### Aim of the exercise
Set the pictures aside and write down, exactly as they appear, the lines from the one containing "Which object is the smallest?" through the end of the material.

### Excerpted records
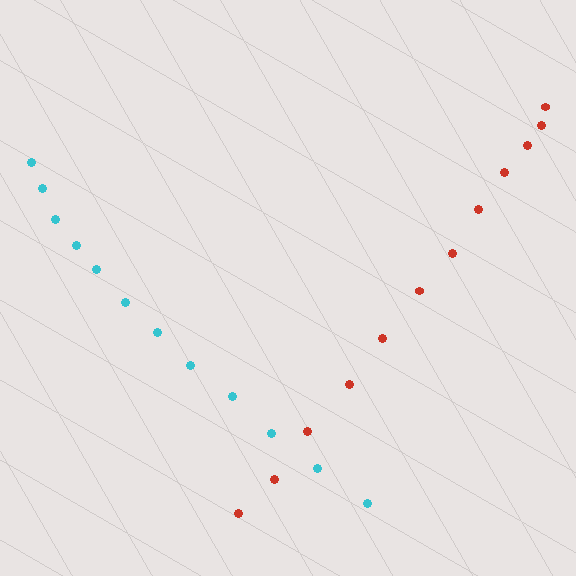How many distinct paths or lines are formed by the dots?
There are 2 distinct paths.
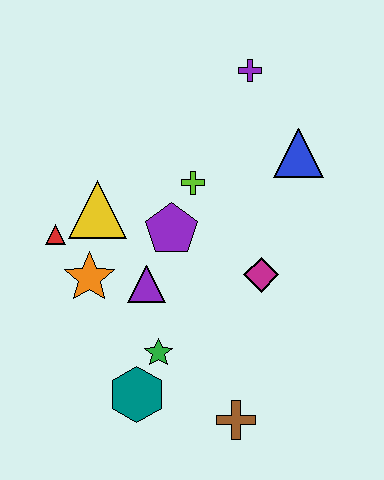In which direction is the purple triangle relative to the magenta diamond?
The purple triangle is to the left of the magenta diamond.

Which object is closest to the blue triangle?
The purple cross is closest to the blue triangle.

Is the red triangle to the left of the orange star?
Yes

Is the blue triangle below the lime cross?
No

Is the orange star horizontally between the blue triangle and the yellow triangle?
No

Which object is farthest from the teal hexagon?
The purple cross is farthest from the teal hexagon.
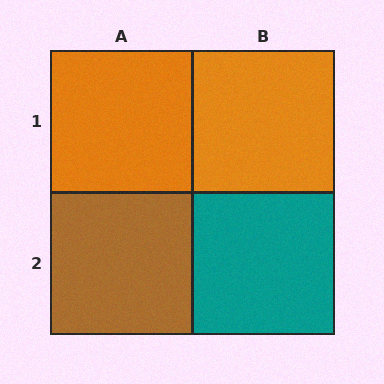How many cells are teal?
1 cell is teal.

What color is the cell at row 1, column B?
Orange.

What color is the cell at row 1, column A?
Orange.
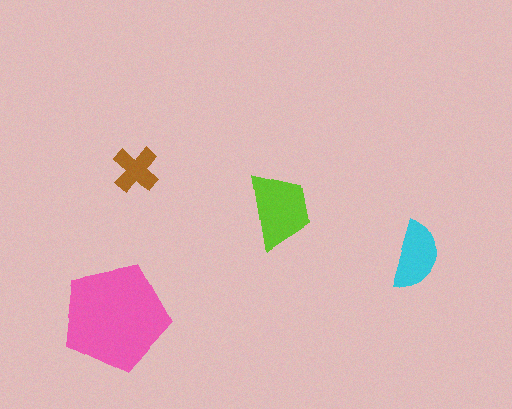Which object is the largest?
The pink pentagon.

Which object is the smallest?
The brown cross.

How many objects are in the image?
There are 4 objects in the image.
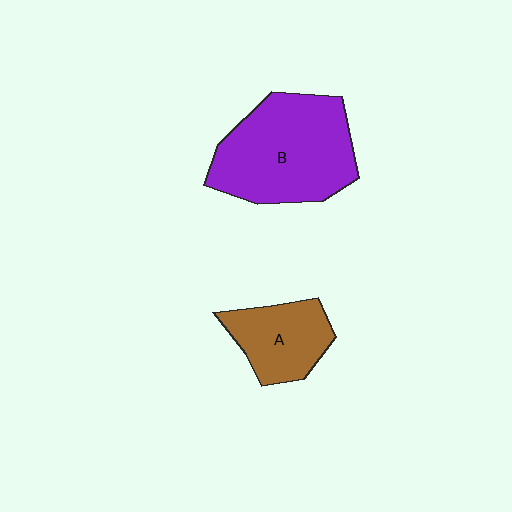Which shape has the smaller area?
Shape A (brown).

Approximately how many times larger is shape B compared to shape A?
Approximately 1.9 times.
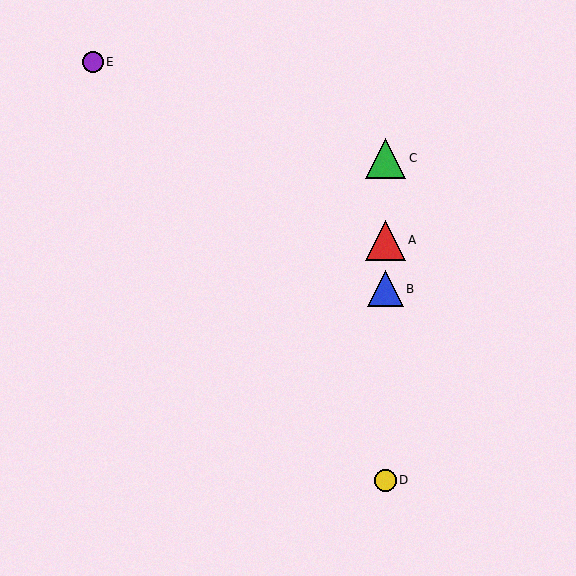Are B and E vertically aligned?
No, B is at x≈385 and E is at x≈93.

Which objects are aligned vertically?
Objects A, B, C, D are aligned vertically.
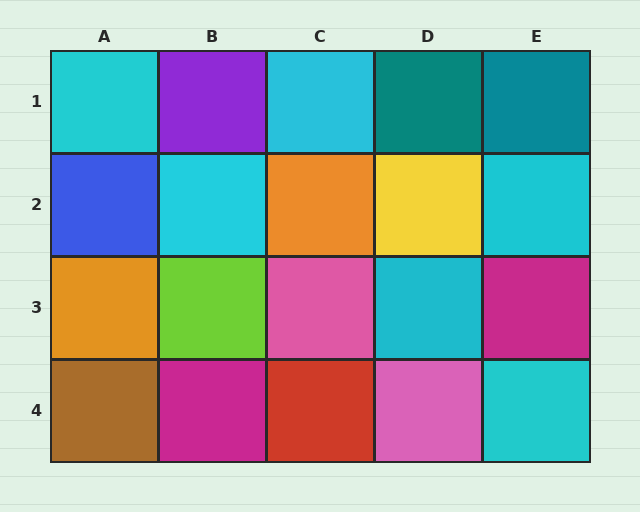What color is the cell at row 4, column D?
Pink.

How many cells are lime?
1 cell is lime.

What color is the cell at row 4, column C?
Red.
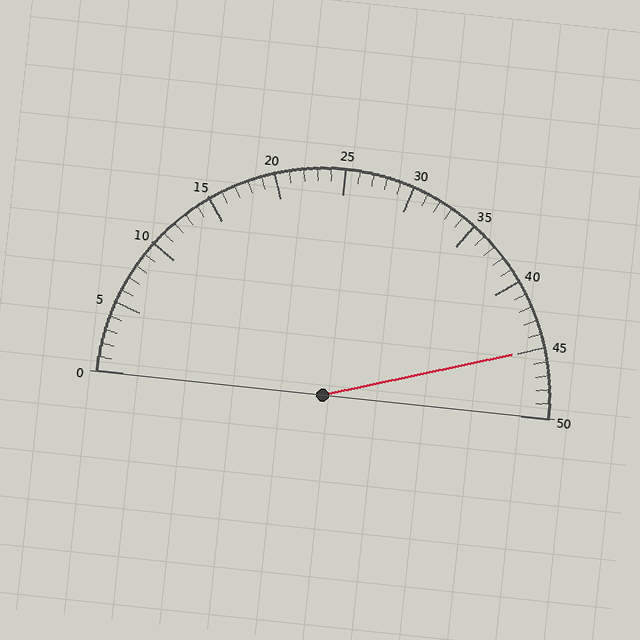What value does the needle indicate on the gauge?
The needle indicates approximately 45.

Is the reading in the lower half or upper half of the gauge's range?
The reading is in the upper half of the range (0 to 50).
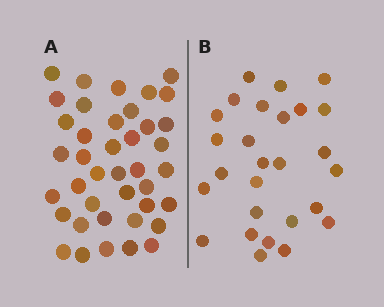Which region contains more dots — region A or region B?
Region A (the left region) has more dots.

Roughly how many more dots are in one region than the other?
Region A has approximately 15 more dots than region B.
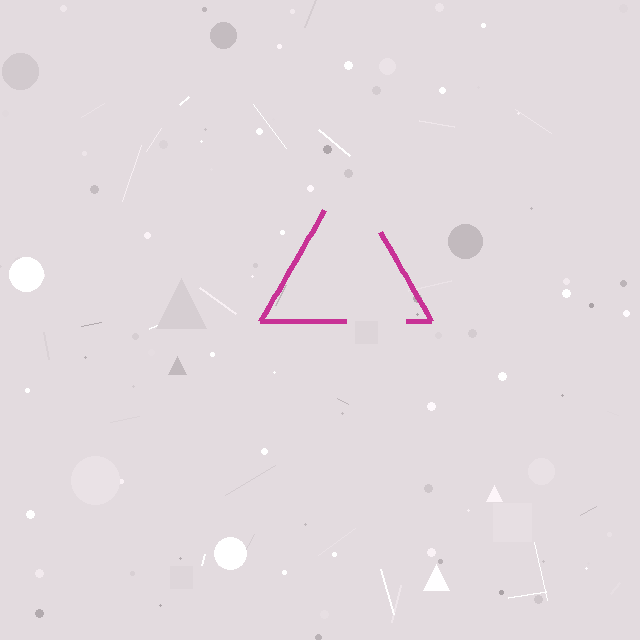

### Exercise response
Which object is the smallest?
The brown cross.

How many objects are in the image?
There are 4 objects in the image.
Which shape has the smaller area?
Shape A (brown).

Approximately how many times larger is shape B compared to shape A?
Approximately 1.9 times.
Are B and E vertically aligned?
No, B is at x≈385 and E is at x≈93.

Which objects are aligned vertically?
Objects A, B, C, D are aligned vertically.
What color is the cell at row 4, column D?
Pink.

How many cells are lime?
1 cell is lime.

What color is the cell at row 4, column C?
Red.
What value does the needle indicate on the gauge?
The needle indicates approximately 45.

Is the reading in the lower half or upper half of the gauge's range?
The reading is in the upper half of the range (0 to 50).
Which region contains more dots — region A or region B?
Region A (the left region) has more dots.

Roughly how many more dots are in one region than the other?
Region A has approximately 15 more dots than region B.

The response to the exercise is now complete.